EXERCISE DIRECTIONS: Would you quote every entry exactly, dropping only the pictures?

STORED ROWS:
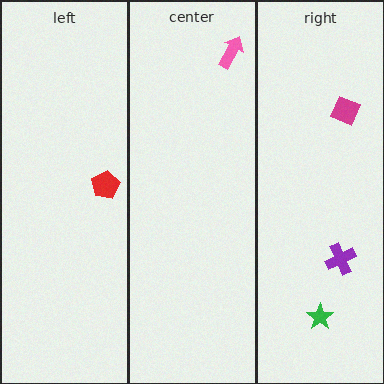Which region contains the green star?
The right region.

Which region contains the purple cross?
The right region.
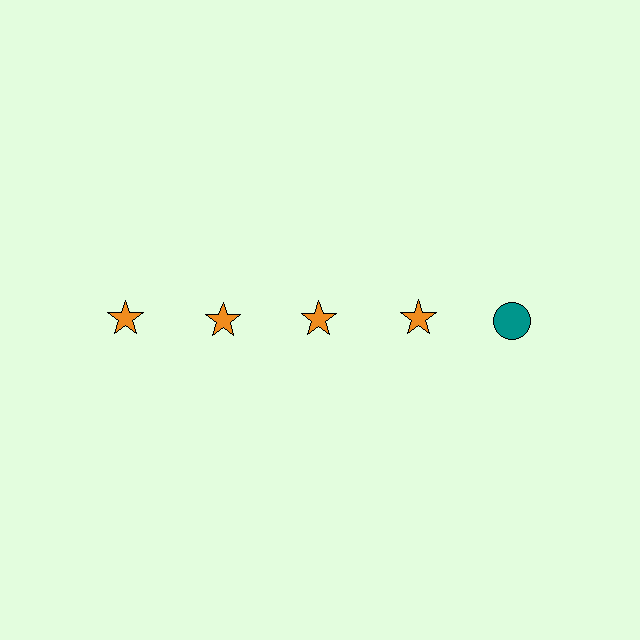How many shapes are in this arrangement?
There are 5 shapes arranged in a grid pattern.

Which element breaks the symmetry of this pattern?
The teal circle in the top row, rightmost column breaks the symmetry. All other shapes are orange stars.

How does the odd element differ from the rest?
It differs in both color (teal instead of orange) and shape (circle instead of star).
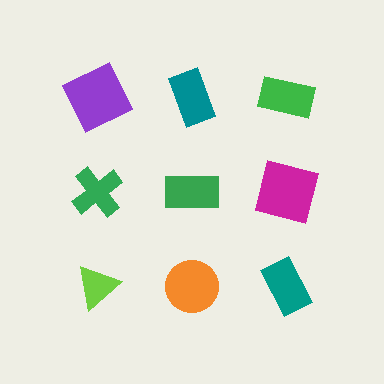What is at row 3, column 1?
A lime triangle.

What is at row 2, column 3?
A magenta square.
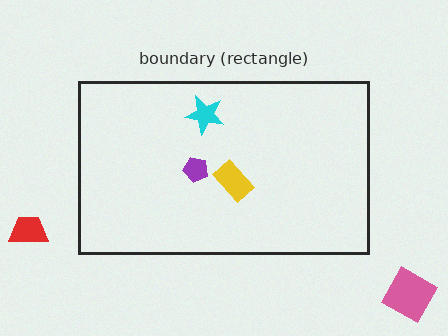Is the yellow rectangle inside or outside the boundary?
Inside.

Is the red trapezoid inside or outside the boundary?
Outside.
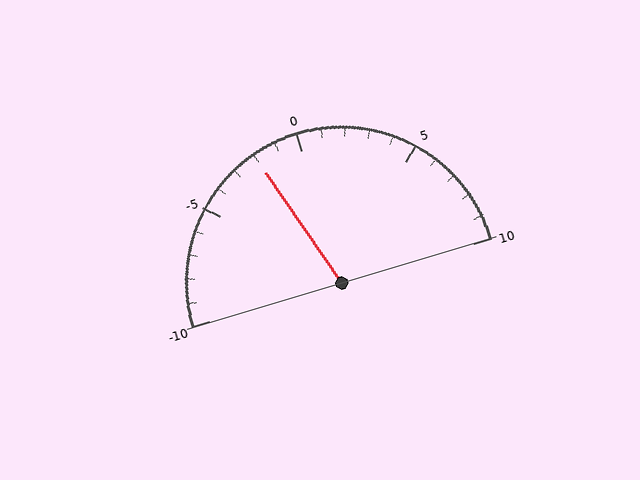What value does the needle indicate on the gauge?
The needle indicates approximately -2.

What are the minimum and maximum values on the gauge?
The gauge ranges from -10 to 10.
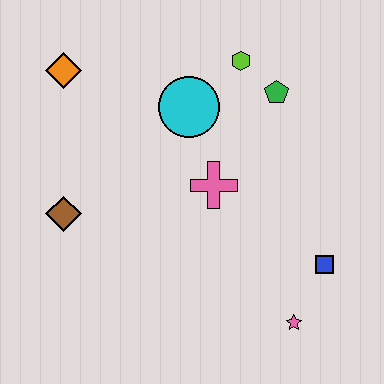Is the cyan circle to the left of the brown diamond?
No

EXERCISE ANSWER:
Which region contains the green star?
The right region.

Which region contains the purple cross?
The right region.
How many shapes are in this arrangement?
There are 5 shapes arranged in a grid pattern.

Which element breaks the symmetry of this pattern?
The teal circle in the top row, rightmost column breaks the symmetry. All other shapes are orange stars.

How does the odd element differ from the rest?
It differs in both color (teal instead of orange) and shape (circle instead of star).
What is at row 3, column 1?
A lime triangle.

What is at row 2, column 3?
A magenta square.
Is the yellow rectangle inside or outside the boundary?
Inside.

Is the red trapezoid inside or outside the boundary?
Outside.
What value does the needle indicate on the gauge?
The needle indicates approximately -2.

What are the minimum and maximum values on the gauge?
The gauge ranges from -10 to 10.
Is the cyan circle to the left of the brown diamond?
No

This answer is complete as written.